**Task to complete:**
Reproduce the records below in full and exactly, without their images.

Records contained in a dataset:
# # # #
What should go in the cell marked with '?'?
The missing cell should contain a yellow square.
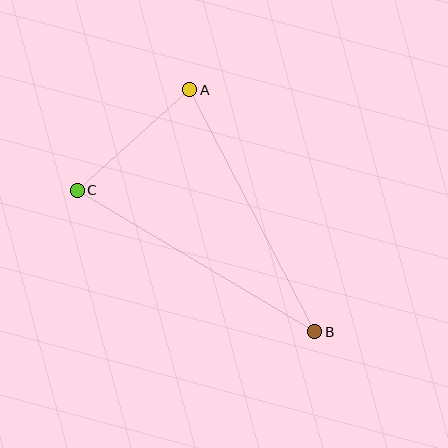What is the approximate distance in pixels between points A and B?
The distance between A and B is approximately 272 pixels.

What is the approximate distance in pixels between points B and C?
The distance between B and C is approximately 277 pixels.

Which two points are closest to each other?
Points A and C are closest to each other.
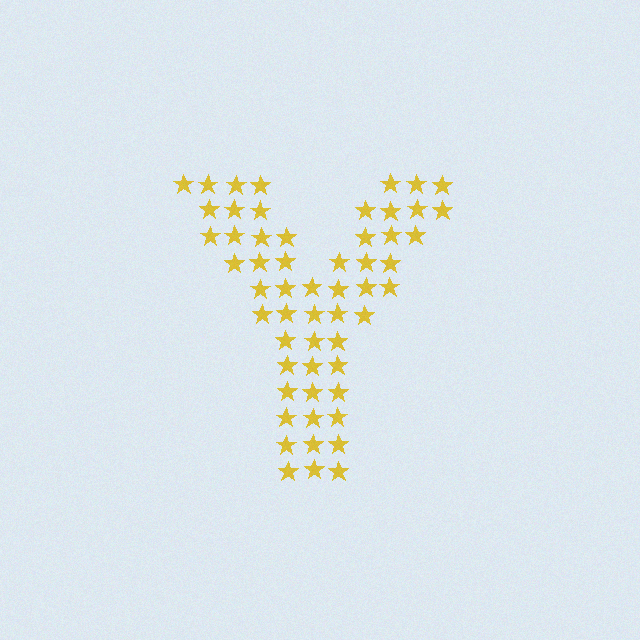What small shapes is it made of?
It is made of small stars.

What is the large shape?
The large shape is the letter Y.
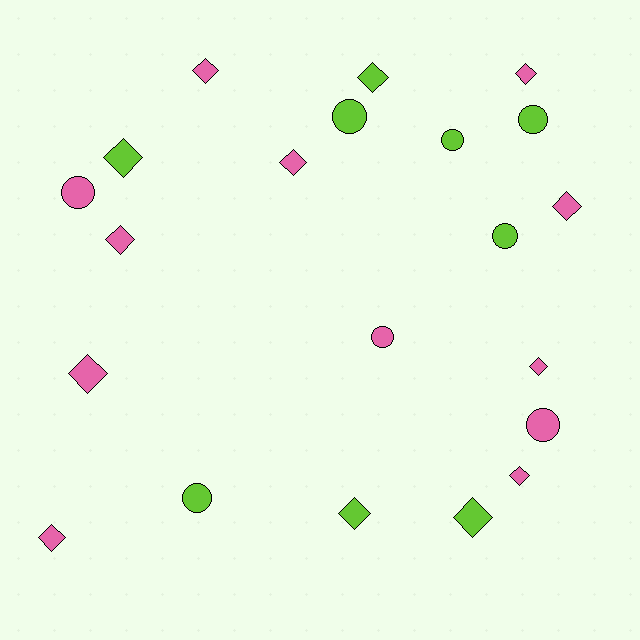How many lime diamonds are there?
There are 4 lime diamonds.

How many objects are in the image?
There are 21 objects.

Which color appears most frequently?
Pink, with 12 objects.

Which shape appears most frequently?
Diamond, with 13 objects.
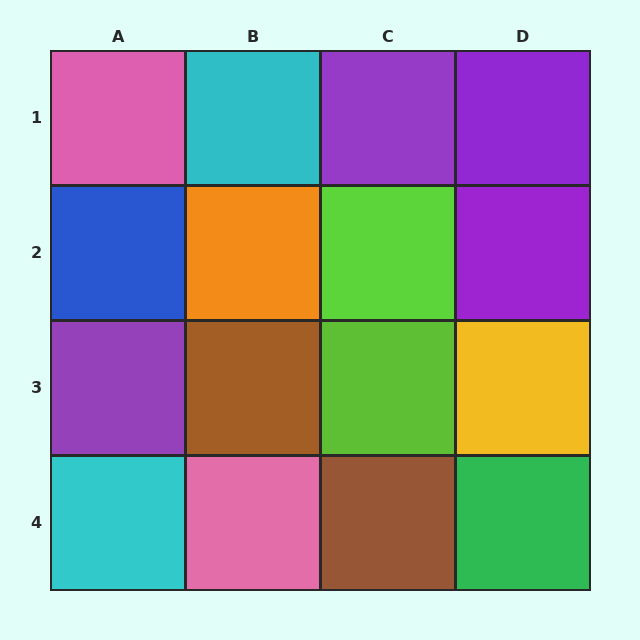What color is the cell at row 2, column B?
Orange.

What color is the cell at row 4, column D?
Green.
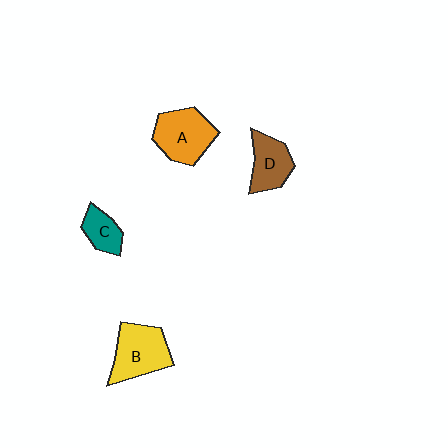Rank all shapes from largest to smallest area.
From largest to smallest: B (yellow), A (orange), D (brown), C (teal).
# # # #
**Reply to the exercise:**
What should go in the cell marked with '?'?
The missing cell should contain a yellow square.
What is the approximate distance in pixels between points A and B?
The distance between A and B is approximately 272 pixels.

What is the approximate distance in pixels between points B and C?
The distance between B and C is approximately 277 pixels.

Which two points are closest to each other?
Points A and C are closest to each other.
What small shapes is it made of?
It is made of small stars.

What is the large shape?
The large shape is the letter Y.
How many lime diamonds are there?
There are 4 lime diamonds.

How many objects are in the image?
There are 21 objects.

Which color appears most frequently?
Pink, with 12 objects.

Which shape appears most frequently?
Diamond, with 13 objects.
What color is the cell at row 2, column B?
Orange.

What color is the cell at row 4, column D?
Green.
Rank all shapes from largest to smallest area.
From largest to smallest: B (yellow), A (orange), D (brown), C (teal).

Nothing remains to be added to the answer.